-- begin THE INPUT --
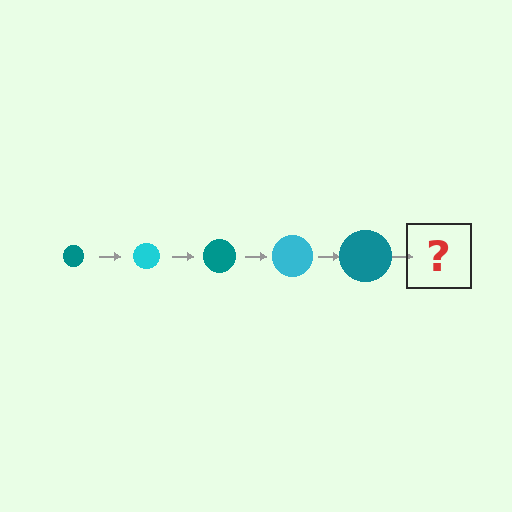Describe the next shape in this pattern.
It should be a cyan circle, larger than the previous one.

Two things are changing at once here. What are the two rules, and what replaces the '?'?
The two rules are that the circle grows larger each step and the color cycles through teal and cyan. The '?' should be a cyan circle, larger than the previous one.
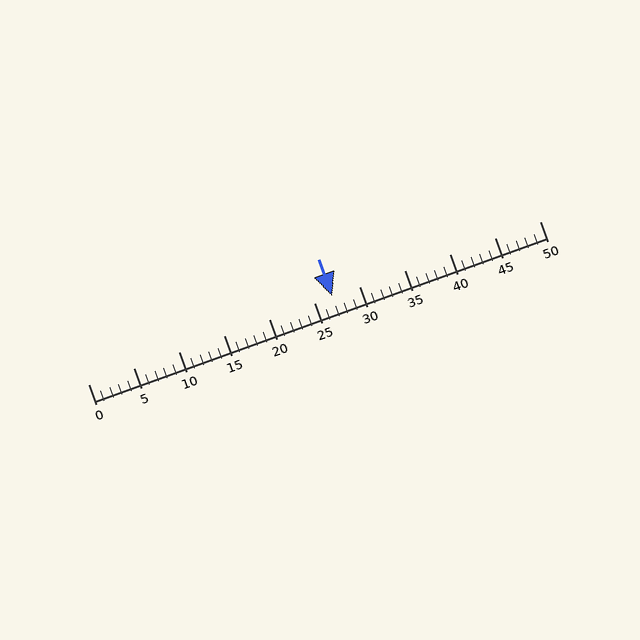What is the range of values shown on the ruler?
The ruler shows values from 0 to 50.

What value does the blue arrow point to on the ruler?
The blue arrow points to approximately 27.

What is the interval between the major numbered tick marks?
The major tick marks are spaced 5 units apart.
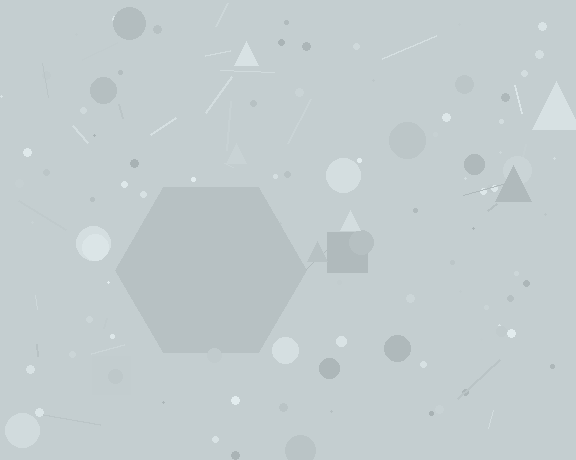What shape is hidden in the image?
A hexagon is hidden in the image.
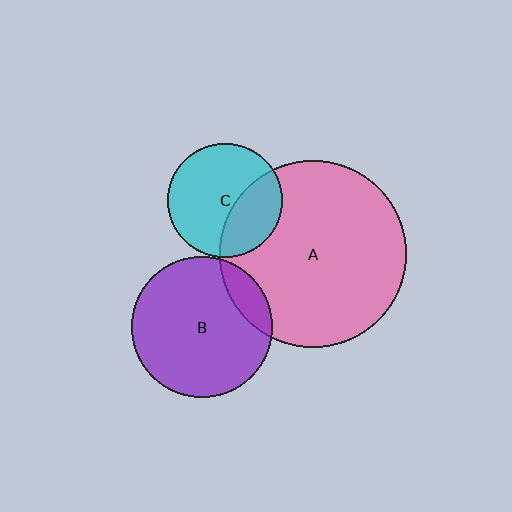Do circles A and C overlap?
Yes.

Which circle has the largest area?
Circle A (pink).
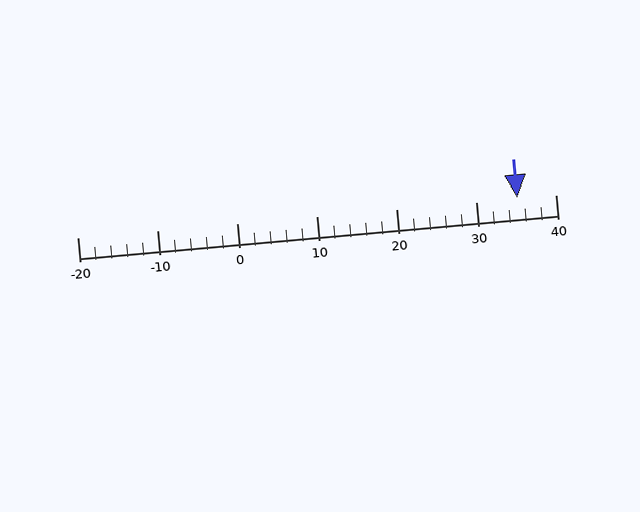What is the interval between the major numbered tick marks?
The major tick marks are spaced 10 units apart.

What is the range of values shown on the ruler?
The ruler shows values from -20 to 40.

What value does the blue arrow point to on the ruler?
The blue arrow points to approximately 35.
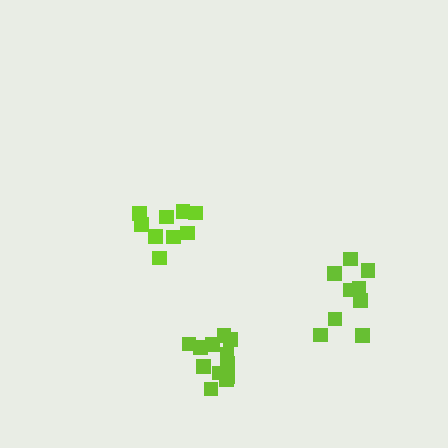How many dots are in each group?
Group 1: 9 dots, Group 2: 9 dots, Group 3: 12 dots (30 total).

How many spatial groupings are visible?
There are 3 spatial groupings.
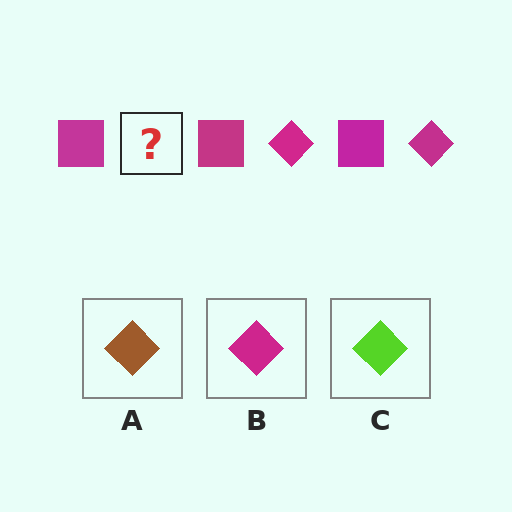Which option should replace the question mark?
Option B.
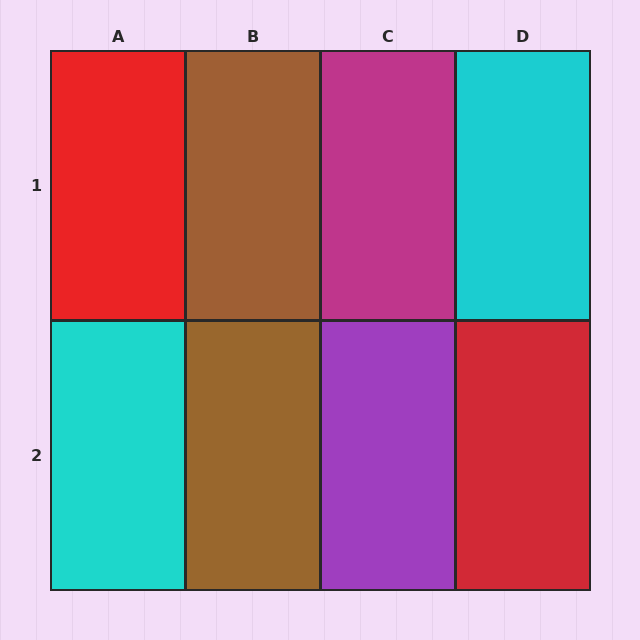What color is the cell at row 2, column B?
Brown.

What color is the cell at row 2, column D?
Red.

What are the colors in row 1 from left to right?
Red, brown, magenta, cyan.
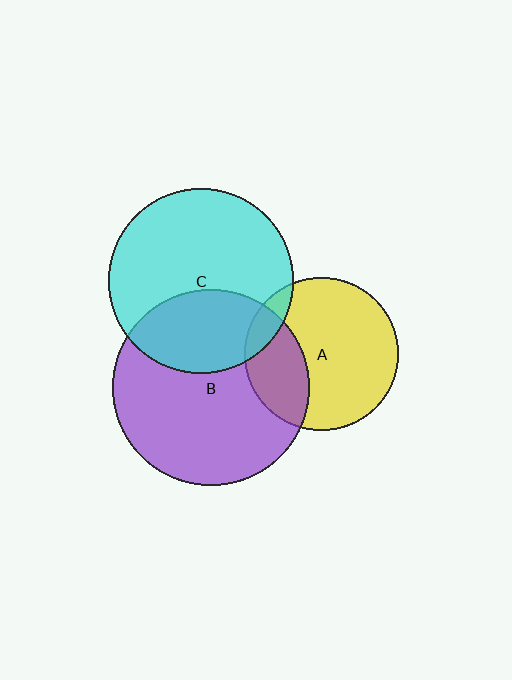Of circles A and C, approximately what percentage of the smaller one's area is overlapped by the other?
Approximately 10%.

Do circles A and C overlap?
Yes.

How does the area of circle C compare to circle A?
Approximately 1.4 times.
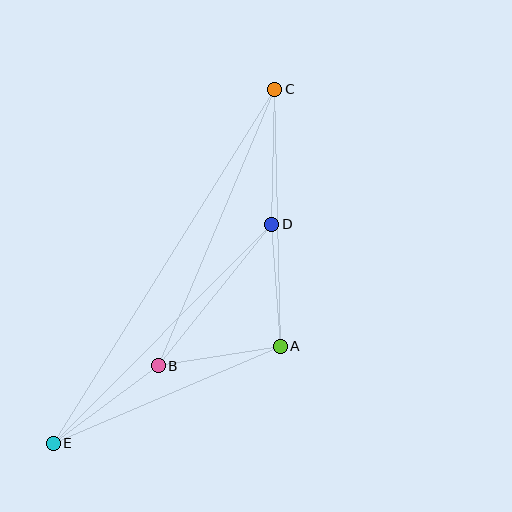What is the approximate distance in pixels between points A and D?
The distance between A and D is approximately 123 pixels.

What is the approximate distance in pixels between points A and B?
The distance between A and B is approximately 123 pixels.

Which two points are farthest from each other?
Points C and E are farthest from each other.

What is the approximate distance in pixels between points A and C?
The distance between A and C is approximately 257 pixels.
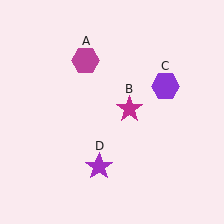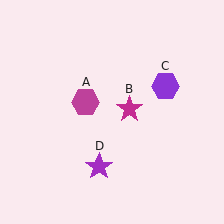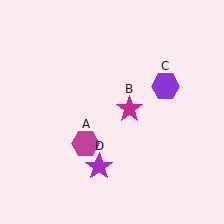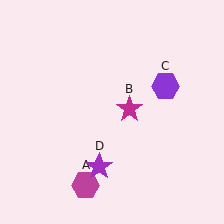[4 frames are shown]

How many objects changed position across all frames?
1 object changed position: magenta hexagon (object A).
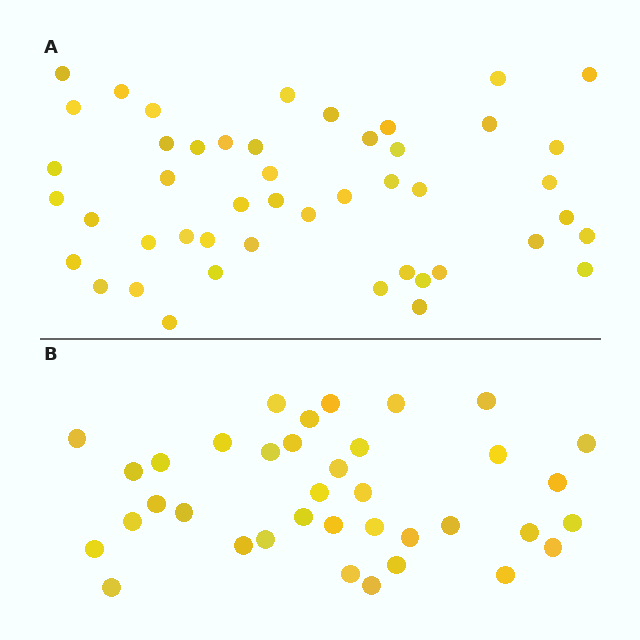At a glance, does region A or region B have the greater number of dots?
Region A (the top region) has more dots.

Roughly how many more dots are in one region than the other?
Region A has roughly 10 or so more dots than region B.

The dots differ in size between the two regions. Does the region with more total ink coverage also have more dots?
No. Region B has more total ink coverage because its dots are larger, but region A actually contains more individual dots. Total area can be misleading — the number of items is what matters here.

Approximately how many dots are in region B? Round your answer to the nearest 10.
About 40 dots. (The exact count is 37, which rounds to 40.)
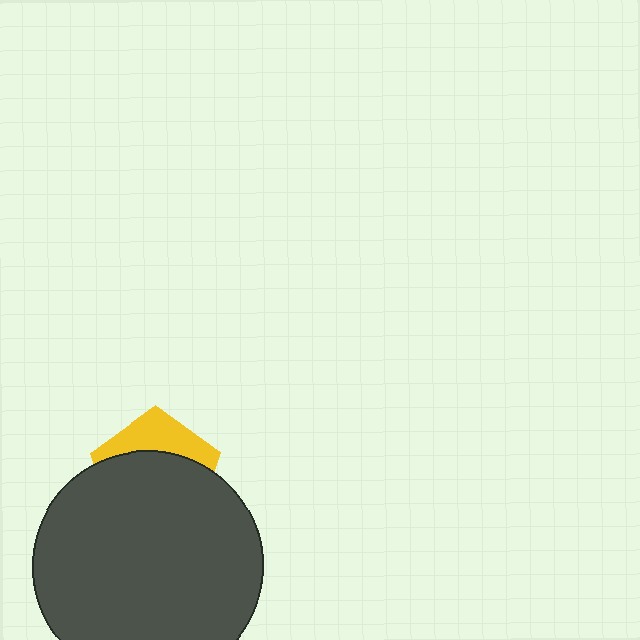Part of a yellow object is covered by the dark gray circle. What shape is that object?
It is a pentagon.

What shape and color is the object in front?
The object in front is a dark gray circle.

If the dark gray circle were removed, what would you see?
You would see the complete yellow pentagon.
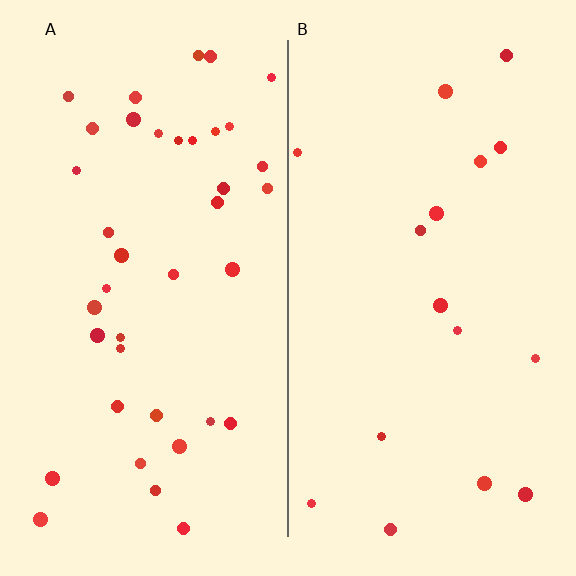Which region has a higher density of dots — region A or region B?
A (the left).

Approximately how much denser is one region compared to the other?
Approximately 2.4× — region A over region B.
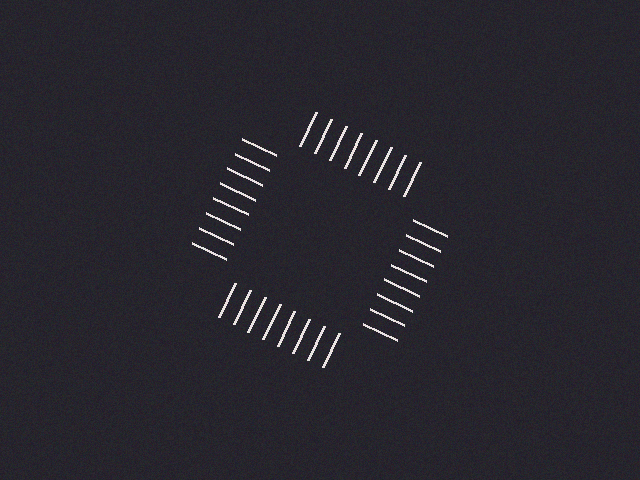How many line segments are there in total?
32 — 8 along each of the 4 edges.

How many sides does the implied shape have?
4 sides — the line-ends trace a square.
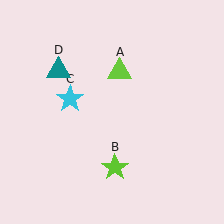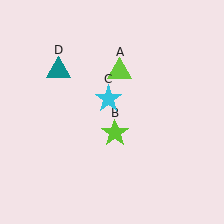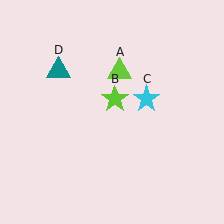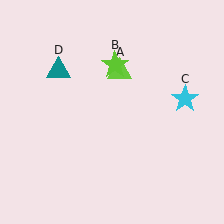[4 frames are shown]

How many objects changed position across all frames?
2 objects changed position: lime star (object B), cyan star (object C).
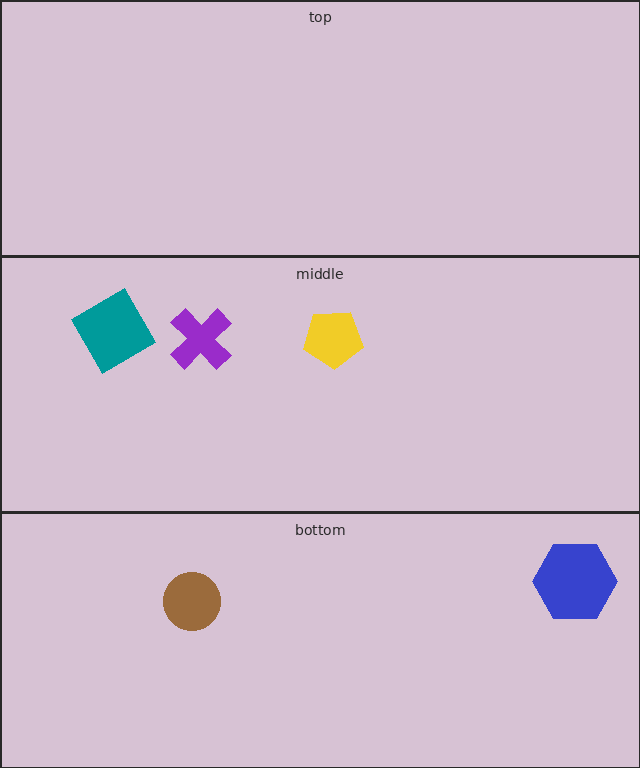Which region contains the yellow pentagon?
The middle region.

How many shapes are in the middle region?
3.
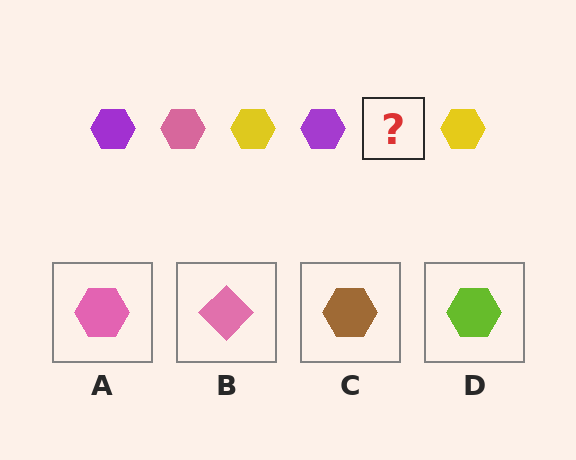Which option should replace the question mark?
Option A.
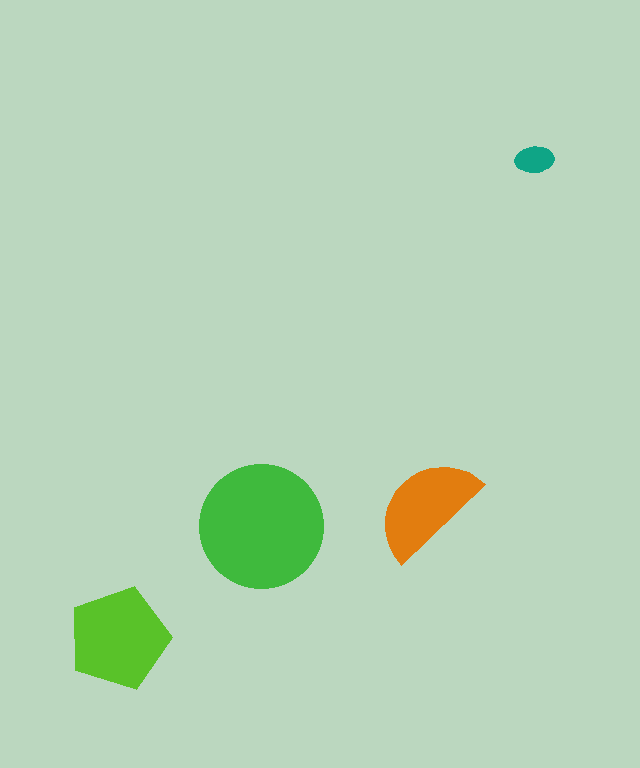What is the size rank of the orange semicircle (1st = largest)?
3rd.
-- end THE INPUT --
• TASK
Repeat exactly the lines above, from the line containing "What is the size" through the last line of the records, inclusive; omit any pictures.

• RESULT FOR THIS EXERCISE
What is the size rank of the orange semicircle (1st = largest)?
3rd.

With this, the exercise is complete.